(A run of records)

- - - -

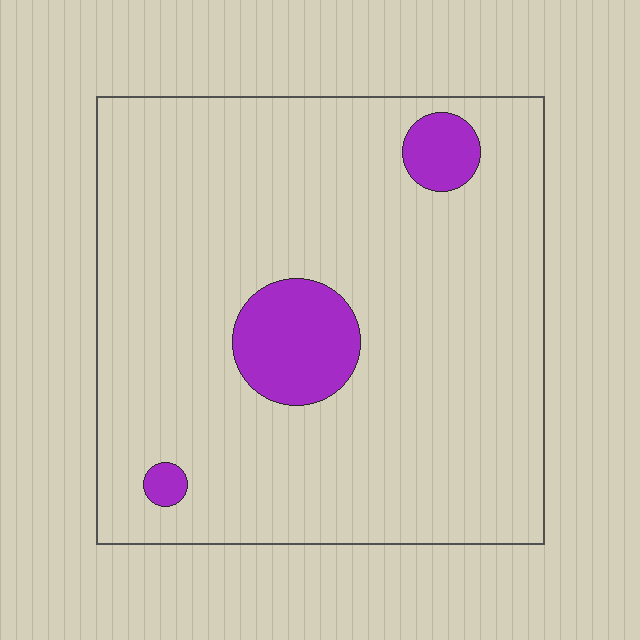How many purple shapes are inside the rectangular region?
3.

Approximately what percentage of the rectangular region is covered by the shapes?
Approximately 10%.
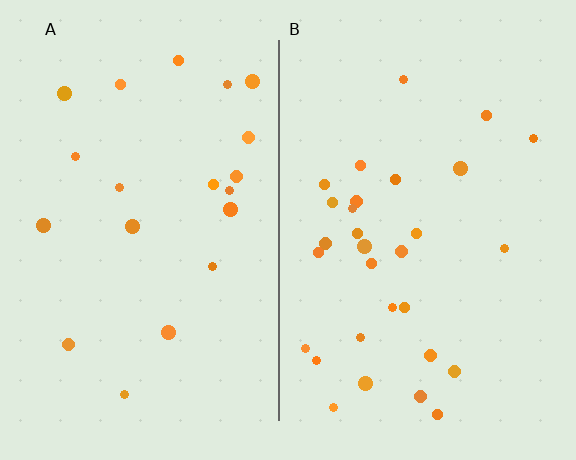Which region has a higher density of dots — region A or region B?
B (the right).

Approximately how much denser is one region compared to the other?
Approximately 1.5× — region B over region A.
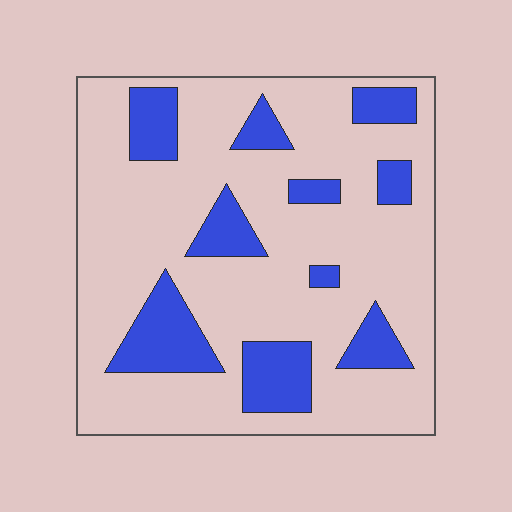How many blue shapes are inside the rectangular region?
10.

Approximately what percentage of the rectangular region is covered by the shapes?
Approximately 20%.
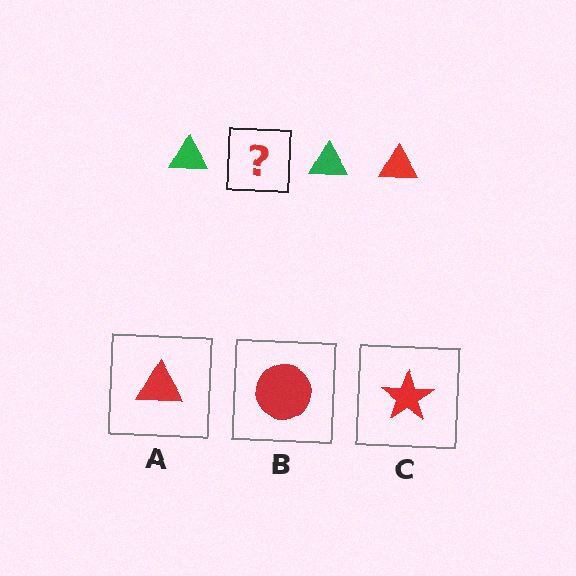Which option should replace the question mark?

- - - -

**Exercise**
All preceding records should be duplicated verbatim, images excepted.

**Reply**
How many purple shapes are inside the rectangular region?
3.

Approximately what percentage of the rectangular region is covered by the shapes?
Approximately 10%.
Which region has a higher density of dots — region A or region B?
B (the right).

Approximately how much denser is one region compared to the other?
Approximately 1.5× — region B over region A.
How many blue shapes are inside the rectangular region?
10.

Approximately what percentage of the rectangular region is covered by the shapes?
Approximately 20%.
Which option should replace the question mark?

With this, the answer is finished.